**What is required**:
Set down exactly the lines below between the line holding "Which option (A, B, or" and the line holding "Two things are", inclusive; no other line belongs in the answer.

----

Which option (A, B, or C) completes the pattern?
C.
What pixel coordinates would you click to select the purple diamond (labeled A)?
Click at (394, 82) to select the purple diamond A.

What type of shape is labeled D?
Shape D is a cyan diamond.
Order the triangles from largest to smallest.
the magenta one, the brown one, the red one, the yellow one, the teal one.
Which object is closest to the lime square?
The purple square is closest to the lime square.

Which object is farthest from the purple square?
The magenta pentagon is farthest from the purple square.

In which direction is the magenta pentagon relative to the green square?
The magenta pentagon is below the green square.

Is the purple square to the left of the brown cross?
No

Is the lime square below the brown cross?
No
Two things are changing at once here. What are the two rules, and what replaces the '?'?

----

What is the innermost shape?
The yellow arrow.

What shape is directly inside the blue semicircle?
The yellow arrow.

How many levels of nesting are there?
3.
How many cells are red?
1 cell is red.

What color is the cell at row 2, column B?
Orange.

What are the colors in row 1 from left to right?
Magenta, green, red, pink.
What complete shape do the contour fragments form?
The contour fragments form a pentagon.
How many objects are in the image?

----

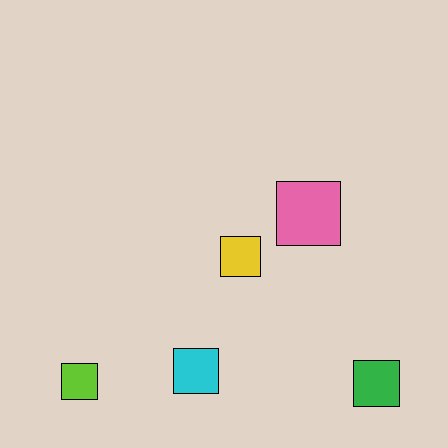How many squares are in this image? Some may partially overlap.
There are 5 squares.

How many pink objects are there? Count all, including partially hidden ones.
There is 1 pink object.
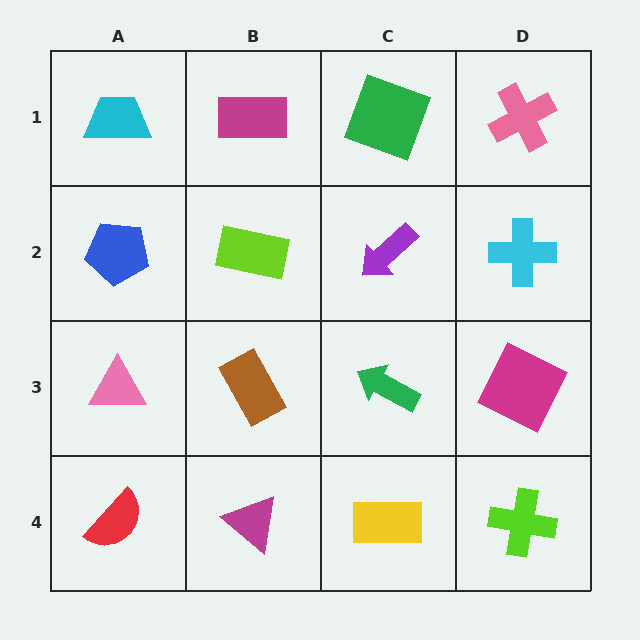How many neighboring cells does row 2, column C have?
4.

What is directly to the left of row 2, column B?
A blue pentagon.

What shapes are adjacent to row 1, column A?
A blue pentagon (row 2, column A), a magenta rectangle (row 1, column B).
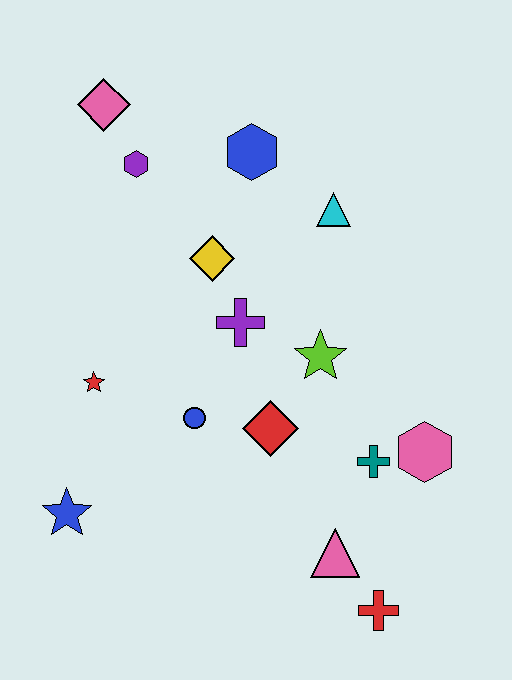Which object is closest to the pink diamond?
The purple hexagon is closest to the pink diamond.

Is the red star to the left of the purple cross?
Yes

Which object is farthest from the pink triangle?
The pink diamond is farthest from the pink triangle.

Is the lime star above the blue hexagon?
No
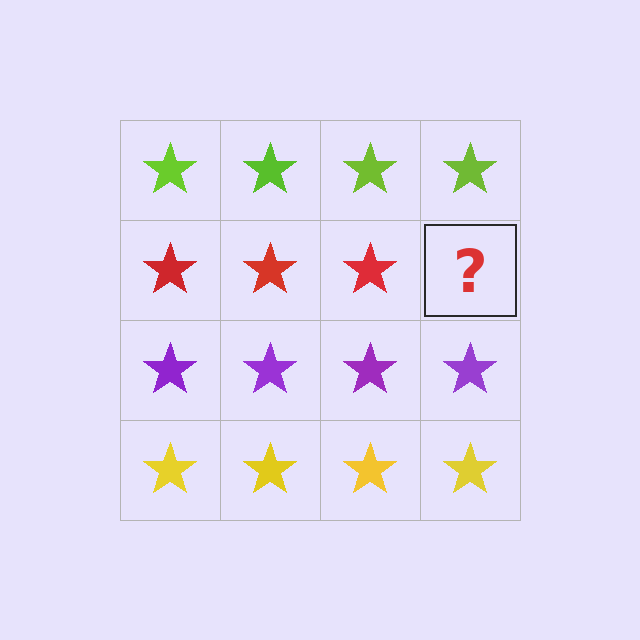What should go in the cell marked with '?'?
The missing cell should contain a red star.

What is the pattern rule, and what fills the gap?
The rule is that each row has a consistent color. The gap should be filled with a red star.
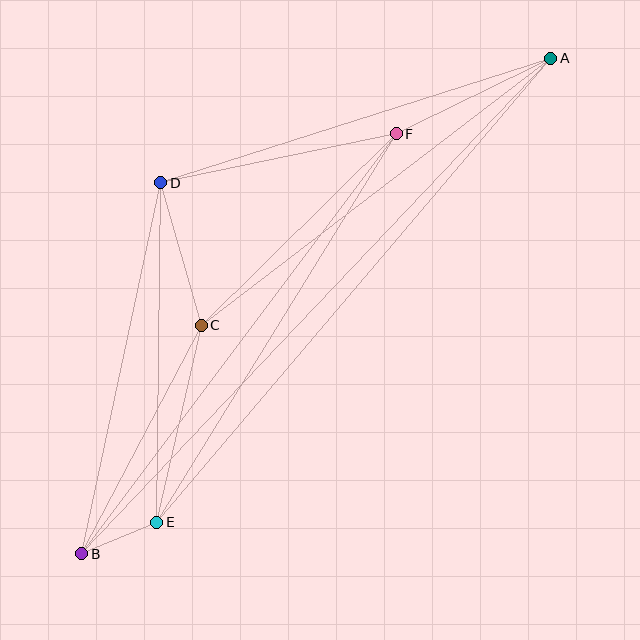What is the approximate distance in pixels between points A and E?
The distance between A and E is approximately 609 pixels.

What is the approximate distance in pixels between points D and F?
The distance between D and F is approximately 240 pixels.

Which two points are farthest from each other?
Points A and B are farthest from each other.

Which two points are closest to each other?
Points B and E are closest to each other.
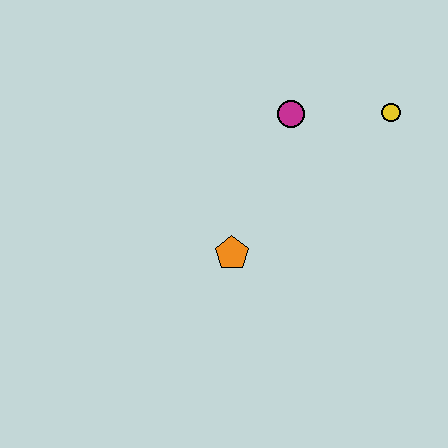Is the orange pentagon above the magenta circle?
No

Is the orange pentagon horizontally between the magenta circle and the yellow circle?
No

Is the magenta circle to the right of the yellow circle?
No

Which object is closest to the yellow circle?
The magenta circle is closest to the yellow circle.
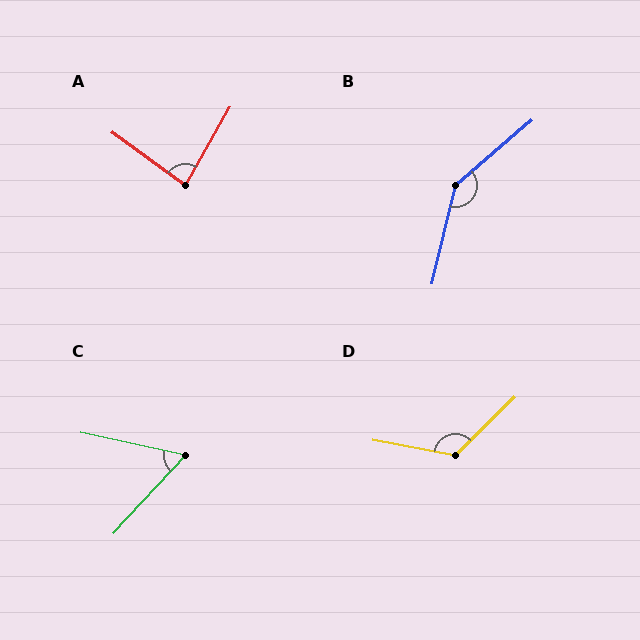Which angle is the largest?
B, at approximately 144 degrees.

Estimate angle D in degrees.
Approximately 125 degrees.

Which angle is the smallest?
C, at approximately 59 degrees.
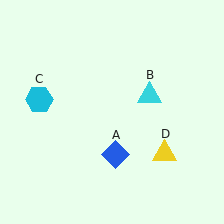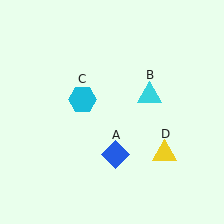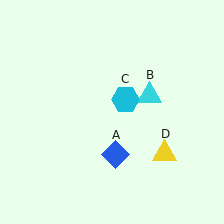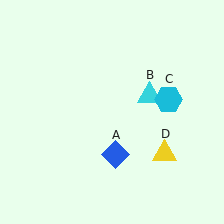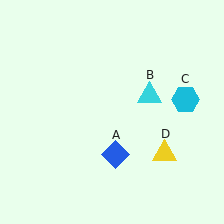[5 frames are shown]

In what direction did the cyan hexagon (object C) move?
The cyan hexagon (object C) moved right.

----

**Result for this exercise**:
Which option (A, B, or C) completes the pattern?
C.
What pixel coordinates would you click to select the purple diamond (labeled A)?
Click at (394, 82) to select the purple diamond A.

What type of shape is labeled D?
Shape D is a cyan diamond.
Order the triangles from largest to smallest.
the magenta one, the brown one, the red one, the yellow one, the teal one.
Which object is closest to the lime square?
The purple square is closest to the lime square.

Which object is farthest from the purple square?
The magenta pentagon is farthest from the purple square.

In which direction is the magenta pentagon relative to the green square?
The magenta pentagon is below the green square.

Is the purple square to the left of the brown cross?
No

Is the lime square below the brown cross?
No
Two things are changing at once here. What are the two rules, and what replaces the '?'?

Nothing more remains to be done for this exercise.